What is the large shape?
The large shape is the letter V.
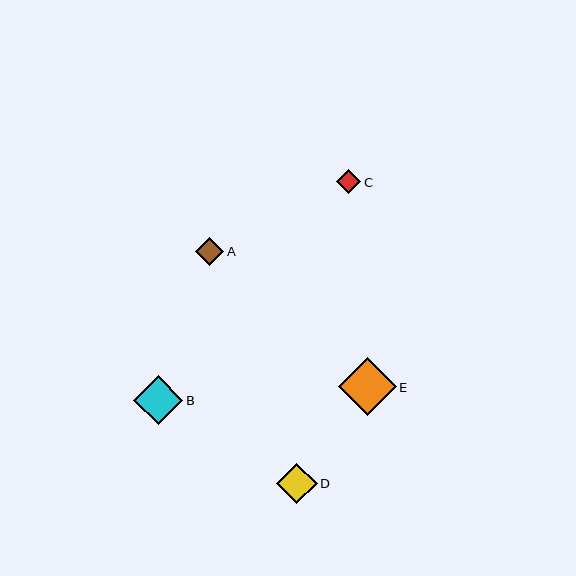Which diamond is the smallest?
Diamond C is the smallest with a size of approximately 24 pixels.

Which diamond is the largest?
Diamond E is the largest with a size of approximately 58 pixels.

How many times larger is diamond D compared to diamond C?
Diamond D is approximately 1.7 times the size of diamond C.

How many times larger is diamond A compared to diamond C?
Diamond A is approximately 1.2 times the size of diamond C.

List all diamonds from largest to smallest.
From largest to smallest: E, B, D, A, C.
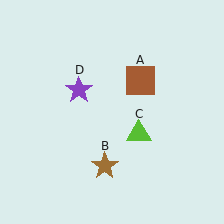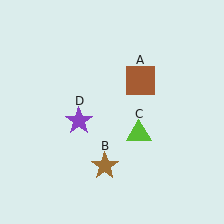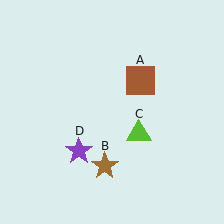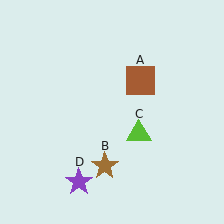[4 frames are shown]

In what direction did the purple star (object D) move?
The purple star (object D) moved down.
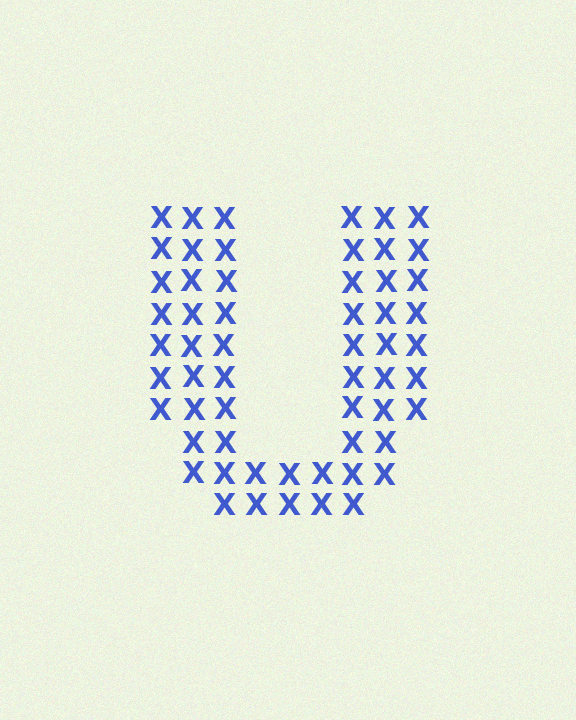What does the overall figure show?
The overall figure shows the letter U.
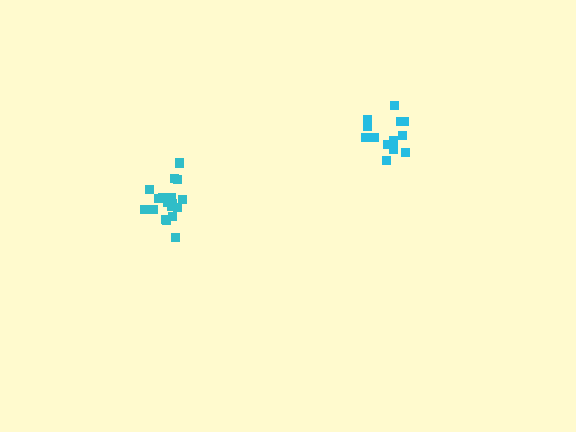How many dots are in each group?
Group 1: 19 dots, Group 2: 13 dots (32 total).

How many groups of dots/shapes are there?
There are 2 groups.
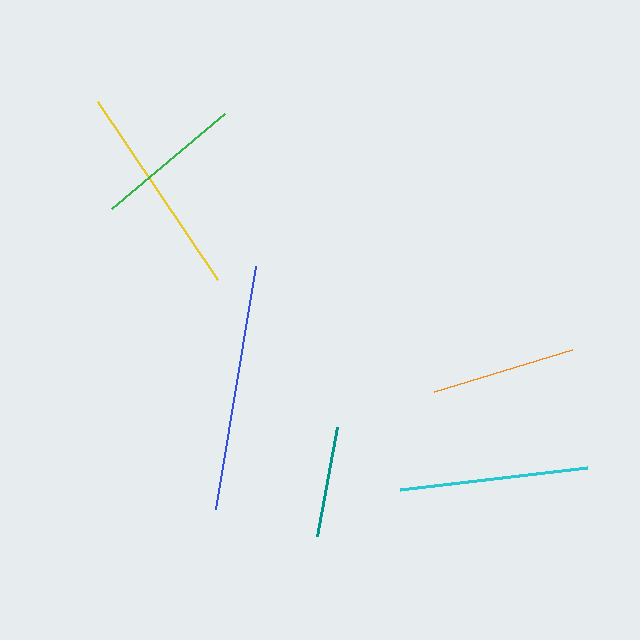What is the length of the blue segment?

GOAL: Leave out the pictures and retype every line above exactly.

OUTPUT OF THE TASK:
What is the large shape?
The large shape is the letter V.
Which diamond is the smallest?
Diamond C is the smallest with a size of approximately 24 pixels.

Which diamond is the largest?
Diamond E is the largest with a size of approximately 58 pixels.

How many times larger is diamond D compared to diamond C?
Diamond D is approximately 1.7 times the size of diamond C.

How many times larger is diamond A compared to diamond C?
Diamond A is approximately 1.2 times the size of diamond C.

List all diamonds from largest to smallest.
From largest to smallest: E, B, D, A, C.
[4 frames are shown]

In what direction did the purple star (object D) move?
The purple star (object D) moved down.
What does the overall figure show?
The overall figure shows the letter U.
How many dots are in each group?
Group 1: 19 dots, Group 2: 13 dots (32 total).

How many groups of dots/shapes are there?
There are 2 groups.
What is the length of the blue segment?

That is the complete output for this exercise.